# REQUIRED ACTION:
Which lines in the records below contain the word "shown"? Copy each one out.

# RECORDS FOR THE EXERCISE:
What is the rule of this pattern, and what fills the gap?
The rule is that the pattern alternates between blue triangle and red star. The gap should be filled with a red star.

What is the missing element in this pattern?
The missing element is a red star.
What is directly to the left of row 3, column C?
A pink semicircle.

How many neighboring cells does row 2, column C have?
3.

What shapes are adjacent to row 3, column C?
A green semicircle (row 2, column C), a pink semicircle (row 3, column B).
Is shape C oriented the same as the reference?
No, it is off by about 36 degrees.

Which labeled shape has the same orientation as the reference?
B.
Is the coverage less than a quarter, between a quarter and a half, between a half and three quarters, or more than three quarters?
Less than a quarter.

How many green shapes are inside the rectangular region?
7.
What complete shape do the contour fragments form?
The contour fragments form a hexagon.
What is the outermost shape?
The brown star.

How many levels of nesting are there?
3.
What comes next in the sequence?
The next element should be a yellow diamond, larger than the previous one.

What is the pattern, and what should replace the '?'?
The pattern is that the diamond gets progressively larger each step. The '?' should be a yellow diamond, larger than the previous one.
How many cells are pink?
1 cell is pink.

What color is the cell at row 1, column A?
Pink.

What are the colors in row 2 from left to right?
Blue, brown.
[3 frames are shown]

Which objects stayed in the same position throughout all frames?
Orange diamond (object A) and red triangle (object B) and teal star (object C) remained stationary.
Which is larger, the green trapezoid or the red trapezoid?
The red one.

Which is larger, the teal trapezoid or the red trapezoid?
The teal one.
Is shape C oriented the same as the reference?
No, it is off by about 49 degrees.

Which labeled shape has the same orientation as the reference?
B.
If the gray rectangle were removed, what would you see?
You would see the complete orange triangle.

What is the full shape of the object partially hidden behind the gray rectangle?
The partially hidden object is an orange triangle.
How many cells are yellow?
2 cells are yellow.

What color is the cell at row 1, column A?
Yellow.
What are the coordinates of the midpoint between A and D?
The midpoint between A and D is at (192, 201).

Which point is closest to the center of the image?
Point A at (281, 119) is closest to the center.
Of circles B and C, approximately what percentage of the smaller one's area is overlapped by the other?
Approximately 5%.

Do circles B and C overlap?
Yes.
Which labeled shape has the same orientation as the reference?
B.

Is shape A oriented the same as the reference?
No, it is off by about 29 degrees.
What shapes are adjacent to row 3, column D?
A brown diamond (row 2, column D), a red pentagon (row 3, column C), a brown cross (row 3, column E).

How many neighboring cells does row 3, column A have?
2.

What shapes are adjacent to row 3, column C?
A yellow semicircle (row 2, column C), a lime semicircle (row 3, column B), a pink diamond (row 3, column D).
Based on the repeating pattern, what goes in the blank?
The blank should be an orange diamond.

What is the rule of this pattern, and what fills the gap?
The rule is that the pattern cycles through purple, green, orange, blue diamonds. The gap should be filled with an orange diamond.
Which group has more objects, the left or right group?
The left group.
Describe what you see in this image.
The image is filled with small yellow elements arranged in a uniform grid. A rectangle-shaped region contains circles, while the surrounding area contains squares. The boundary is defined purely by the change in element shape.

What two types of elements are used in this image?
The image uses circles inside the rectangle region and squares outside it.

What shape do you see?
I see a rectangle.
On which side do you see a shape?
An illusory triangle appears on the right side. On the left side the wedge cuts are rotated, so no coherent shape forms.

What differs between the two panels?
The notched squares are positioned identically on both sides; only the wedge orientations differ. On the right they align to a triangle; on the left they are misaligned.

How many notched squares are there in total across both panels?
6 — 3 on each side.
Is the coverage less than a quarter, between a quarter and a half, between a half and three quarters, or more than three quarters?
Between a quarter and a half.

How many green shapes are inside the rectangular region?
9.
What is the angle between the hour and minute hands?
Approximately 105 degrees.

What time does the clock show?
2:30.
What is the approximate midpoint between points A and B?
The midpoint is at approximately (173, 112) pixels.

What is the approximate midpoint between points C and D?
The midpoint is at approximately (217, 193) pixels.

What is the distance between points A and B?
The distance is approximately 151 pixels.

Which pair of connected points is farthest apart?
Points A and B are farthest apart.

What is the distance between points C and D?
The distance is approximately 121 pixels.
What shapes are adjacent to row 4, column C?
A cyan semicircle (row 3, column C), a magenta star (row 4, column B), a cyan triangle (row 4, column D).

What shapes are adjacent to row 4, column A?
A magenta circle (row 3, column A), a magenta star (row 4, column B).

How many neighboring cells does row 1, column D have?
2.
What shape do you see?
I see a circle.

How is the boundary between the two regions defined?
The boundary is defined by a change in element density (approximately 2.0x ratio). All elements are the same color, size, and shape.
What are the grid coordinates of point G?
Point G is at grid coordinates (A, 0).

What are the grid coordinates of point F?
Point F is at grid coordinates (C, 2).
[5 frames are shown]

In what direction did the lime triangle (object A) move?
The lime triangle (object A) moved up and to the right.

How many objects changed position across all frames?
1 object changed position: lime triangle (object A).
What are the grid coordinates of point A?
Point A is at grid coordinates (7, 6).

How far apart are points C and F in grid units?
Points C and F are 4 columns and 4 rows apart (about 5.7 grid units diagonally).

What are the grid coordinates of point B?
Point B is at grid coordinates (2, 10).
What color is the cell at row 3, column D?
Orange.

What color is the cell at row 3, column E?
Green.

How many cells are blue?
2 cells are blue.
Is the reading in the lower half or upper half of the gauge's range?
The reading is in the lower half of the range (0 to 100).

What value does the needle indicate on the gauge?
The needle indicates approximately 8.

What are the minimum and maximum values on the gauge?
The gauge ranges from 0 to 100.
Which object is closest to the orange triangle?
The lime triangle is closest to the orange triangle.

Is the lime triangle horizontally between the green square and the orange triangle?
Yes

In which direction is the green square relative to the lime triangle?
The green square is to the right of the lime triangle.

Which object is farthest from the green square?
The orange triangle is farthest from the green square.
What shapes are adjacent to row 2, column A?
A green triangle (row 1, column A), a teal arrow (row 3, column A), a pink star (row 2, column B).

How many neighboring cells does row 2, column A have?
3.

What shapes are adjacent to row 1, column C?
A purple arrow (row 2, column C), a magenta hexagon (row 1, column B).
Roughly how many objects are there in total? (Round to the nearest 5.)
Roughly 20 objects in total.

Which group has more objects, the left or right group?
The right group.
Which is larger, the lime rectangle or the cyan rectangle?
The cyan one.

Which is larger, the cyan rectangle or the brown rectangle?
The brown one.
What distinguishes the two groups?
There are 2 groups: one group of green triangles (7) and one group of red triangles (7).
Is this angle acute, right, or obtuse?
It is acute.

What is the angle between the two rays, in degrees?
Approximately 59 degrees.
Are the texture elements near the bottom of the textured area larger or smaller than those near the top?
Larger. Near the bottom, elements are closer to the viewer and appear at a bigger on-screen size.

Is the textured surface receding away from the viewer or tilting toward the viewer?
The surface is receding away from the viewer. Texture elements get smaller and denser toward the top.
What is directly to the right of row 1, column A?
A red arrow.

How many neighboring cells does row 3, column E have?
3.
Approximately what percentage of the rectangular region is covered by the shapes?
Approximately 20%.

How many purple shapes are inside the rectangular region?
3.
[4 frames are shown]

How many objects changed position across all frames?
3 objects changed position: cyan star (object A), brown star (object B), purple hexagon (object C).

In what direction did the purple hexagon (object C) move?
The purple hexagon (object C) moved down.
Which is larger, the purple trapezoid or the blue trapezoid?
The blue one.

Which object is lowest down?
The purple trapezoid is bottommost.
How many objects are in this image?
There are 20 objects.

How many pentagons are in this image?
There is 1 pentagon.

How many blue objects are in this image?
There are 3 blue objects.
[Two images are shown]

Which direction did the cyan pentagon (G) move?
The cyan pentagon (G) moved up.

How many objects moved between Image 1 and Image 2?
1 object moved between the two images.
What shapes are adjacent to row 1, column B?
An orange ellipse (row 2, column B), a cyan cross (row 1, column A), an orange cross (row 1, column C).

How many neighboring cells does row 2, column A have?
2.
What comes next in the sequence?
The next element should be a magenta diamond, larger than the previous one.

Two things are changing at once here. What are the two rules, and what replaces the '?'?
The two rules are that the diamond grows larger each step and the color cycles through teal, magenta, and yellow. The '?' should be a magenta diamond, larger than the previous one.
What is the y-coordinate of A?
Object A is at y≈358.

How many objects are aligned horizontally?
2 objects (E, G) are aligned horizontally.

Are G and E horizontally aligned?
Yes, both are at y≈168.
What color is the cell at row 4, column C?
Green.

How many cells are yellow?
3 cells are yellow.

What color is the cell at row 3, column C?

# RESPONSE TO THE TASK:
[3 frames are shown]
[5 frames are shown]
[4 frames are shown]
[Two images are shown]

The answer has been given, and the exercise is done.